DESCRIPTION OF THE TASK:
Return the whole listing, line for line, without the pictures in it.

┄┄┄┄┄┄

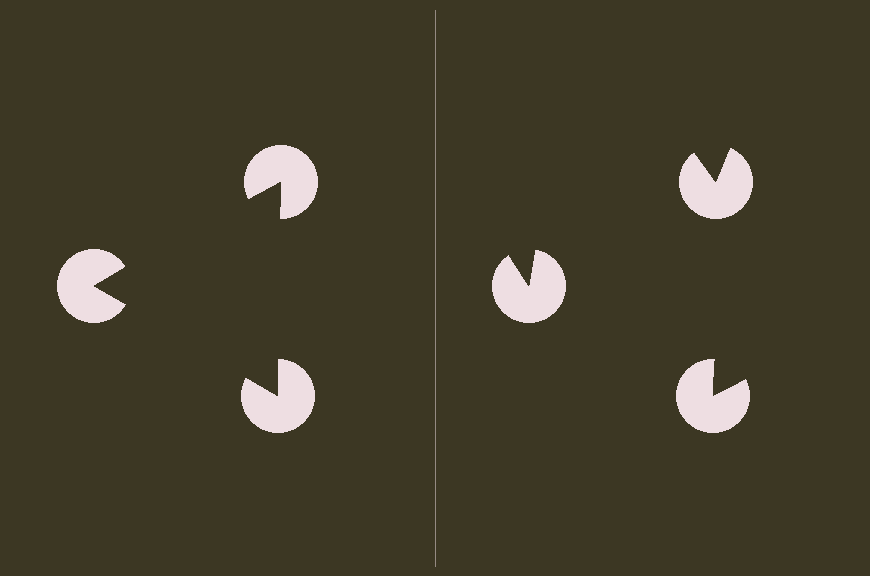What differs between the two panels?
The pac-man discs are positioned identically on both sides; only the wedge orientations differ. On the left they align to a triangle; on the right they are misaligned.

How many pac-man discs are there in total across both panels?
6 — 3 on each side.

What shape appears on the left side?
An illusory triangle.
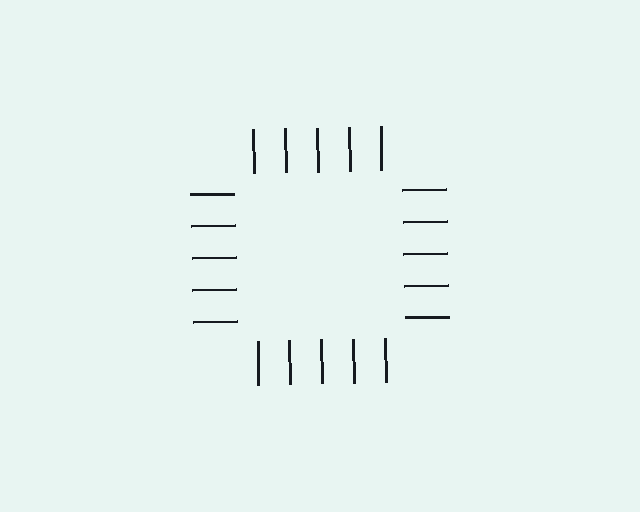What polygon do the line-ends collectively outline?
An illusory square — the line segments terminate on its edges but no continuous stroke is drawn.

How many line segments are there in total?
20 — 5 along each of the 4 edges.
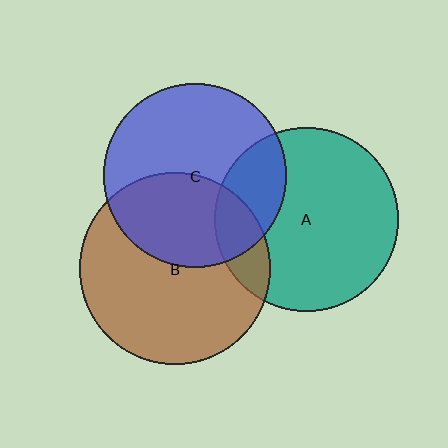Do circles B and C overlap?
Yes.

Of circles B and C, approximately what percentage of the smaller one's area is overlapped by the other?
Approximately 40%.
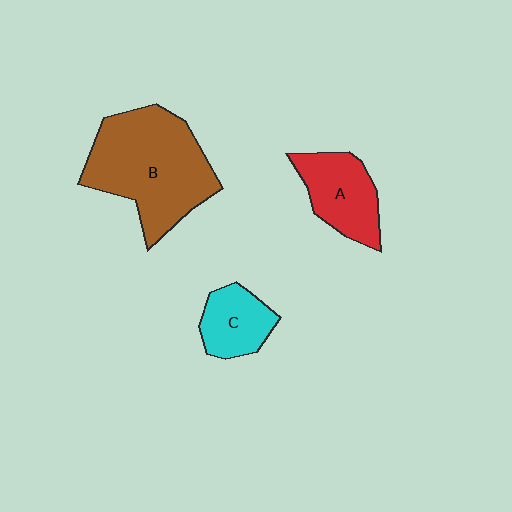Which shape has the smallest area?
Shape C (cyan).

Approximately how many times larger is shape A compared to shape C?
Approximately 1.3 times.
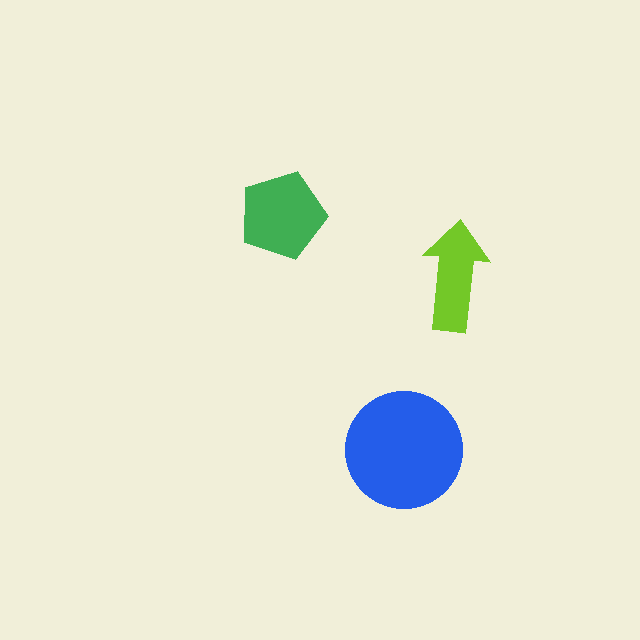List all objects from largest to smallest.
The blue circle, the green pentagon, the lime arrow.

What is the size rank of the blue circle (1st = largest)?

┄┄┄┄┄┄

OUTPUT FOR THIS EXERCISE:
What differs between the two panels?
The pac-man discs are positioned identically on both sides; only the wedge orientations differ. On the left they align to a triangle; on the right they are misaligned.

How many pac-man discs are there in total across both panels?
6 — 3 on each side.

What shape appears on the left side?
An illusory triangle.
What polygon do the line-ends collectively outline?
An illusory square — the line segments terminate on its edges but no continuous stroke is drawn.

How many line segments are there in total?
20 — 5 along each of the 4 edges.
Do circles B and C overlap?
Yes.

Of circles B and C, approximately what percentage of the smaller one's area is overlapped by the other?
Approximately 40%.
Which shape has the smallest area?
Shape C (cyan).

Approximately how many times larger is shape A compared to shape C?
Approximately 1.3 times.
List all objects from largest to smallest.
The blue circle, the green pentagon, the lime arrow.

What is the size rank of the blue circle (1st = largest)?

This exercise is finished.